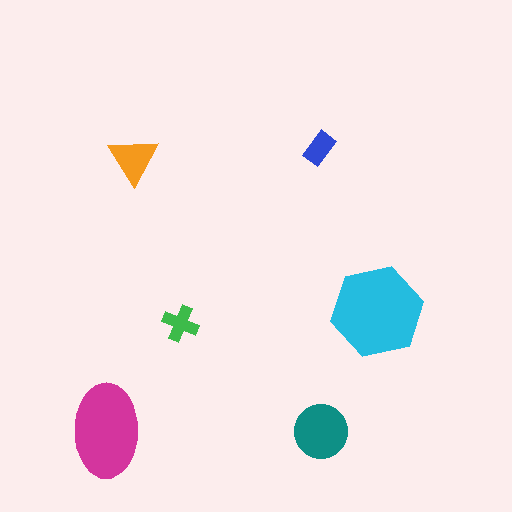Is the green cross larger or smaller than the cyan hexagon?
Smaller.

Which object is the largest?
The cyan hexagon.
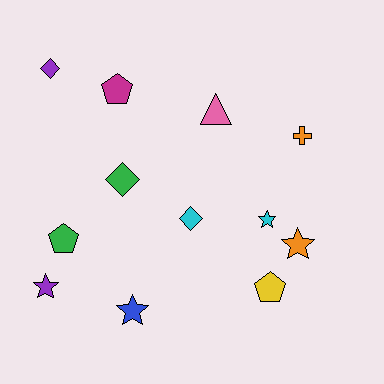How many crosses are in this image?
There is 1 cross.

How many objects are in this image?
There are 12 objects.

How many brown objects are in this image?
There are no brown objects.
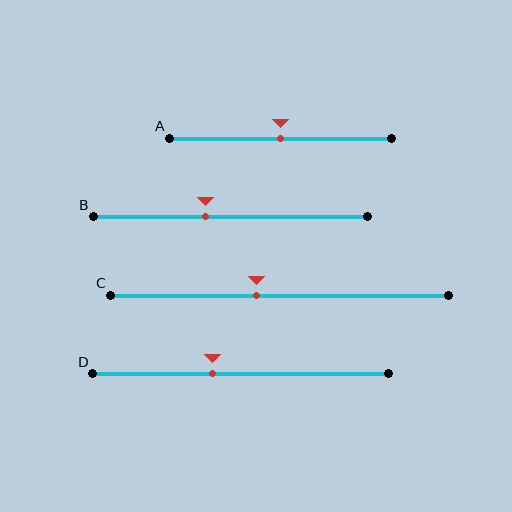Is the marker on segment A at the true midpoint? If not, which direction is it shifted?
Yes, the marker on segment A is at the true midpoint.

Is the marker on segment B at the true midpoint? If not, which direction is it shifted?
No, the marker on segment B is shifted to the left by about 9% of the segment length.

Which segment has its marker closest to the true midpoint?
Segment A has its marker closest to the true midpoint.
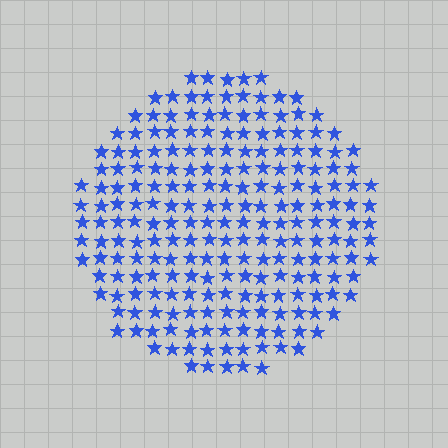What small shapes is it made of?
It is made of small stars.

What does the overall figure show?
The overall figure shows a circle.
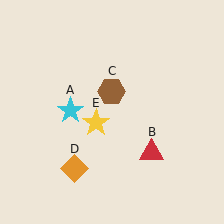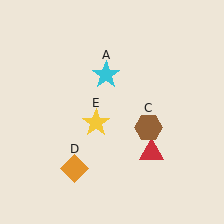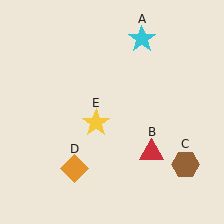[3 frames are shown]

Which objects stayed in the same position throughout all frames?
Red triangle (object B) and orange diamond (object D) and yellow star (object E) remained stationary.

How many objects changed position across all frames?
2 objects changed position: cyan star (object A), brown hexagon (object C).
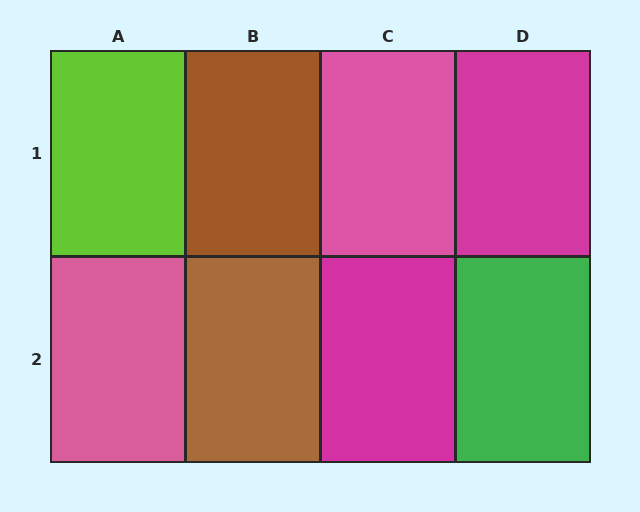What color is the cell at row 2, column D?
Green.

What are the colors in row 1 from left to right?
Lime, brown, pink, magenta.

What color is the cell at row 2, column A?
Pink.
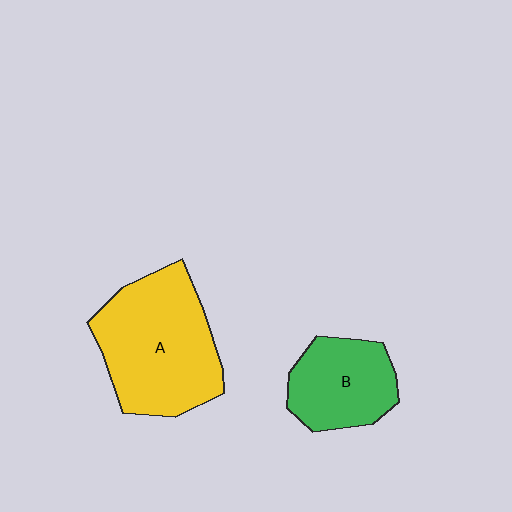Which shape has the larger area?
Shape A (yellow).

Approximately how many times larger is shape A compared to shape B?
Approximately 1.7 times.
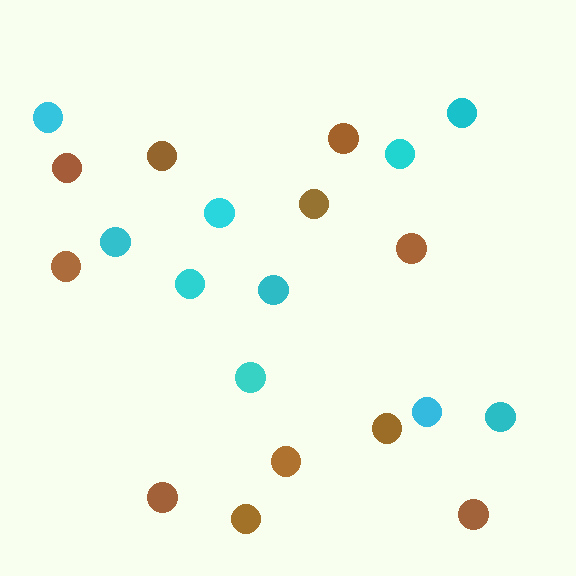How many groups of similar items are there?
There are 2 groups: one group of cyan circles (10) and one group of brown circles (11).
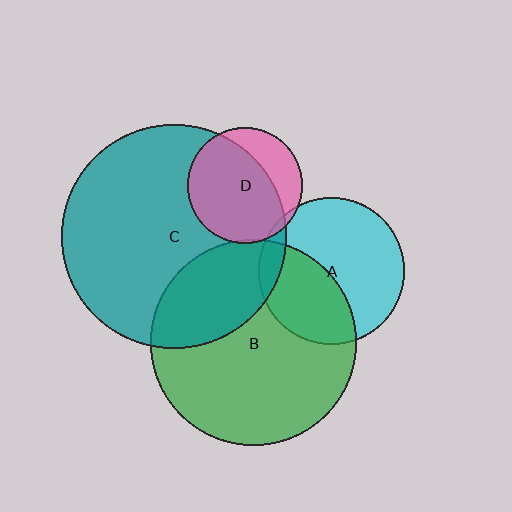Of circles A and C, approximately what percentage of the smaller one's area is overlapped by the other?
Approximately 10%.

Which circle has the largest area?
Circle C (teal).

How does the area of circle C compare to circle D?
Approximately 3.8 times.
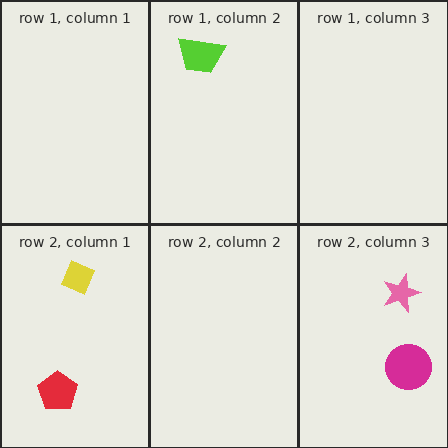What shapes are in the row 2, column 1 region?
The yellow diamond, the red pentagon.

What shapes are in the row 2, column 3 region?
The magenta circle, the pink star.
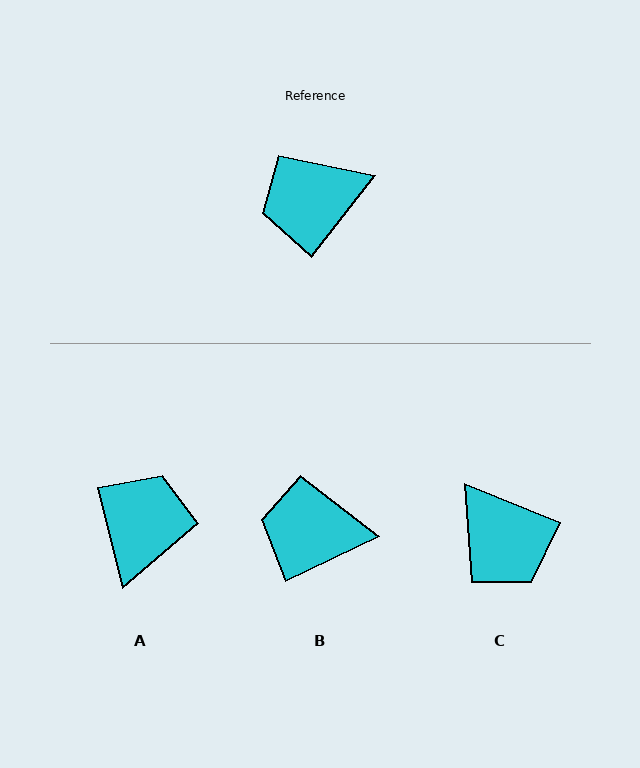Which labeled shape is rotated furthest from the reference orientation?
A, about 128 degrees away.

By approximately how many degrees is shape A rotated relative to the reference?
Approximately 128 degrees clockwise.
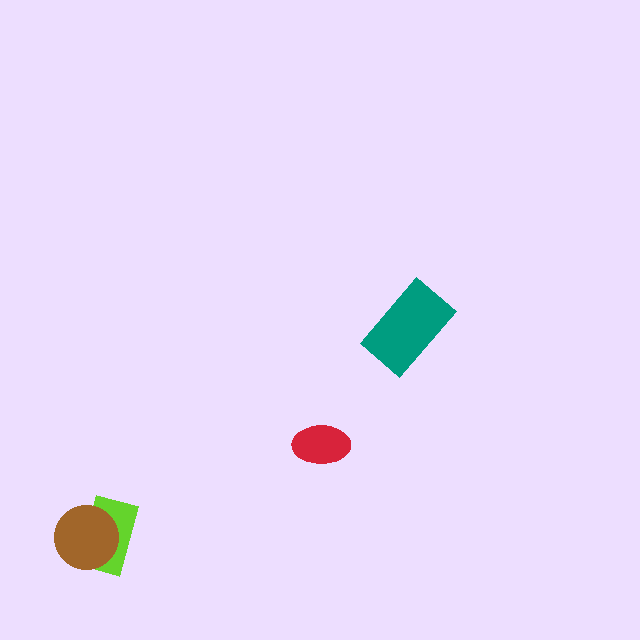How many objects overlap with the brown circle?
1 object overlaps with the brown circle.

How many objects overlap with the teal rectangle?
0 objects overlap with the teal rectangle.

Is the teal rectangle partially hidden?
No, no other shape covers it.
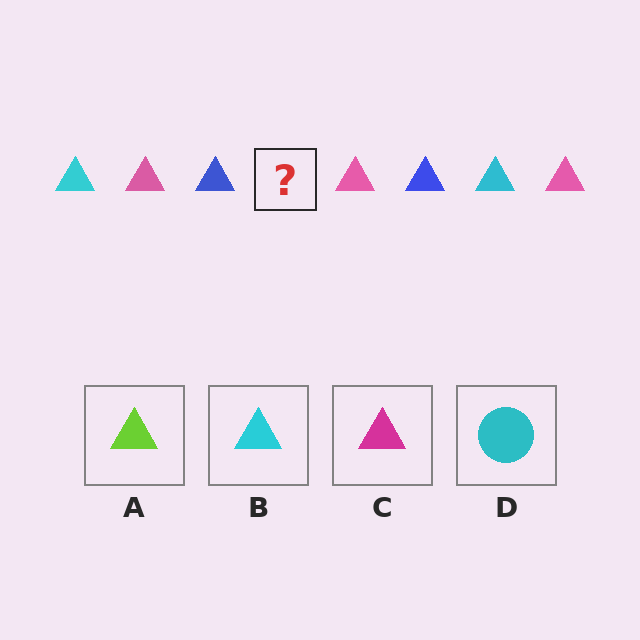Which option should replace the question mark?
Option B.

**TASK INSTRUCTIONS**
Reproduce all the records verbatim, excluding images.

**WRITTEN RESPONSE**
Is the green cross larger or smaller than the cyan hexagon?
Smaller.

Which object is the largest?
The cyan hexagon.
How many crosses are in this image?
There is 1 cross.

How many objects are in this image?
There are 12 objects.

How many brown objects are in this image?
There are no brown objects.
Is the marker on segment A at the true midpoint? If not, which direction is it shifted?
Yes, the marker on segment A is at the true midpoint.

Is the marker on segment B at the true midpoint? If not, which direction is it shifted?
No, the marker on segment B is shifted to the left by about 9% of the segment length.

Which segment has its marker closest to the true midpoint?
Segment A has its marker closest to the true midpoint.
What small shapes is it made of?
It is made of small stars.

What does the overall figure show?
The overall figure shows a circle.
[3 frames are shown]

Which objects stayed in the same position throughout all frames?
Red triangle (object B) and orange diamond (object D) and yellow star (object E) remained stationary.

How many objects changed position across all frames?
2 objects changed position: cyan star (object A), brown hexagon (object C).
What color is the cell at row 2, column D?
Green.

What are the colors in row 1 from left to right?
Lime, brown, pink, magenta.

What color is the cell at row 2, column A?
Pink.
Which shape has the larger area?
Shape A (yellow).

Approximately how many times larger is shape A compared to shape B?
Approximately 1.7 times.
How many groups of similar items are there?
There are 2 groups: one group of cyan circles (10) and one group of brown circles (11).
Of circles A and C, approximately what percentage of the smaller one's area is overlapped by the other?
Approximately 10%.

Which circle has the largest area?
Circle C (teal).

How does the area of circle C compare to circle D?
Approximately 3.8 times.
What shapes are in the row 2, column 1 region?
The yellow diamond, the red pentagon.

What shapes are in the row 2, column 3 region?
The magenta circle, the pink star.
Which labeled shape is rotated furthest from the reference orientation?
A, about 128 degrees away.

By approximately how many degrees is shape A rotated relative to the reference?
Approximately 128 degrees clockwise.
How many objects overlap with the brown circle?
1 object overlaps with the brown circle.

How many objects overlap with the teal rectangle?
0 objects overlap with the teal rectangle.

Is the teal rectangle partially hidden?
No, no other shape covers it.
Which option should replace the question mark?
Option B.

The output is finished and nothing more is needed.